# [Set problem]
Go through the material and write it all out exactly, minus the pictures.

# [Data to process]
=====

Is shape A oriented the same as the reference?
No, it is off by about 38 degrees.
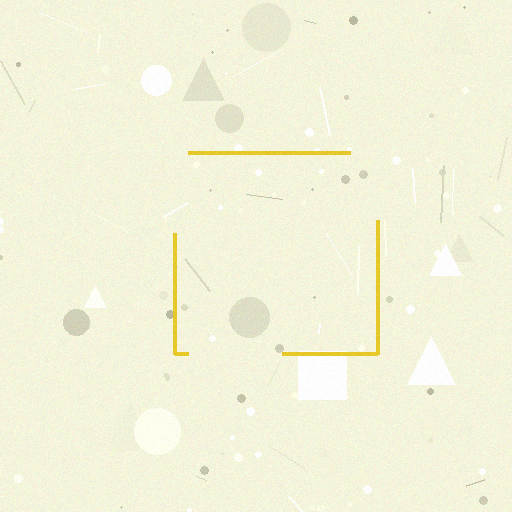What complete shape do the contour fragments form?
The contour fragments form a square.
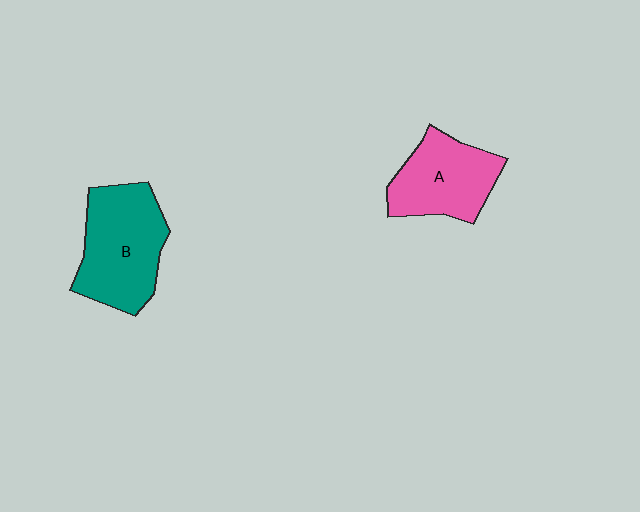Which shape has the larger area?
Shape B (teal).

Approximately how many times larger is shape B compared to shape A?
Approximately 1.3 times.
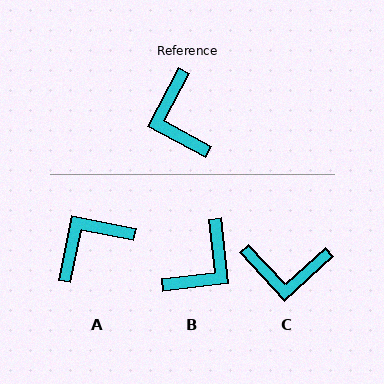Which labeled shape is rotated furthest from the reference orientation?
B, about 124 degrees away.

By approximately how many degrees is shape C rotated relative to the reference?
Approximately 71 degrees counter-clockwise.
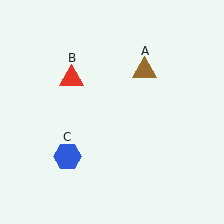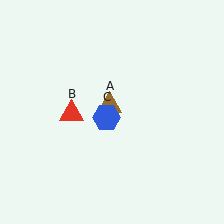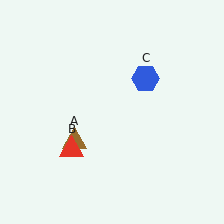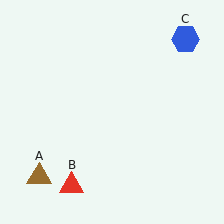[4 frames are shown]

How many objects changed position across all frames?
3 objects changed position: brown triangle (object A), red triangle (object B), blue hexagon (object C).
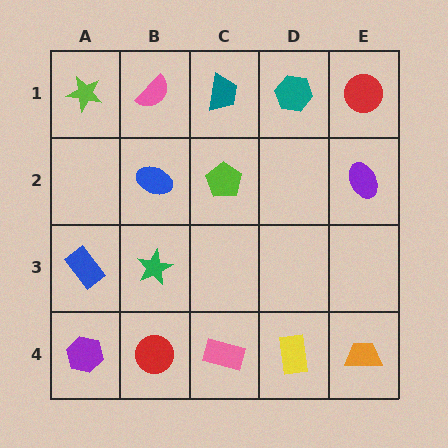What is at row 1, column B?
A pink semicircle.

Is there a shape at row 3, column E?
No, that cell is empty.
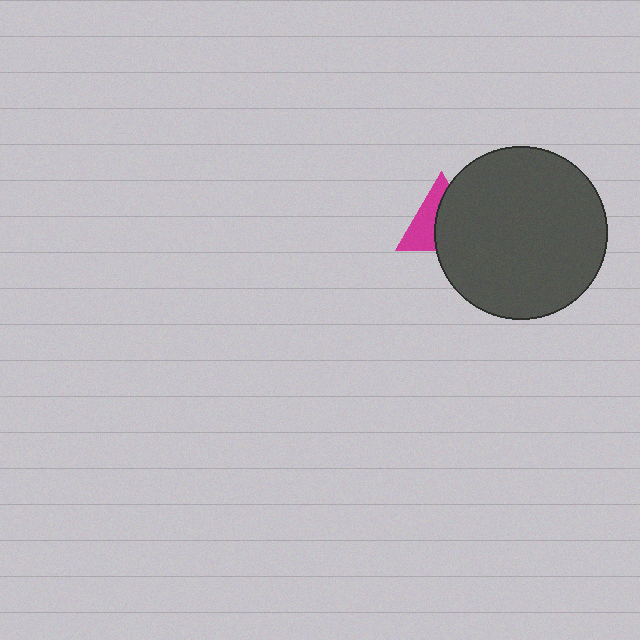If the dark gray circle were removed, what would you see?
You would see the complete magenta triangle.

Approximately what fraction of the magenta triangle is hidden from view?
Roughly 56% of the magenta triangle is hidden behind the dark gray circle.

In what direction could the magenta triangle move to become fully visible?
The magenta triangle could move left. That would shift it out from behind the dark gray circle entirely.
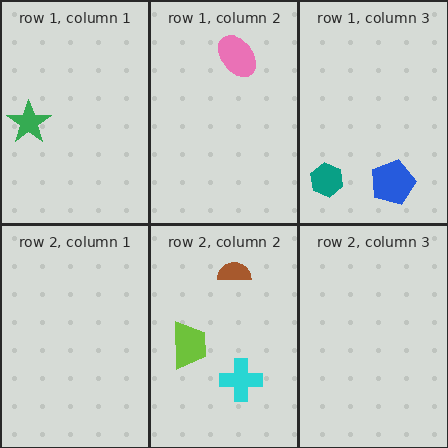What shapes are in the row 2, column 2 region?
The cyan cross, the brown semicircle, the lime trapezoid.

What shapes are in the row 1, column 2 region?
The pink ellipse.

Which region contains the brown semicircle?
The row 2, column 2 region.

=====

# [Output of the exercise]
Is shape A oriented the same as the reference?
No, it is off by about 38 degrees.
What complete shape do the contour fragments form?
The contour fragments form a square.
Which shape has the larger area?
Shape B (teal).

Approximately how many times larger is shape B compared to shape A?
Approximately 1.3 times.
Which labeled shape is rotated furthest from the reference orientation?
B, about 124 degrees away.

By approximately how many degrees is shape C rotated relative to the reference?
Approximately 71 degrees counter-clockwise.
[4 frames are shown]

How many objects changed position across all frames?
3 objects changed position: brown triangle (object A), red triangle (object B), blue hexagon (object C).
What is at row 1, column B?
A pink semicircle.

Is there a shape at row 3, column E?
No, that cell is empty.
If the dark gray circle were removed, what would you see?
You would see the complete magenta triangle.

Approximately what fraction of the magenta triangle is hidden from view?
Roughly 56% of the magenta triangle is hidden behind the dark gray circle.

In what direction could the magenta triangle move to become fully visible?
The magenta triangle could move left. That would shift it out from behind the dark gray circle entirely.
What shapes are in the row 2, column 2 region?
The cyan cross, the brown semicircle, the lime trapezoid.

What shapes are in the row 1, column 2 region?
The pink ellipse.

Which region contains the brown semicircle?
The row 2, column 2 region.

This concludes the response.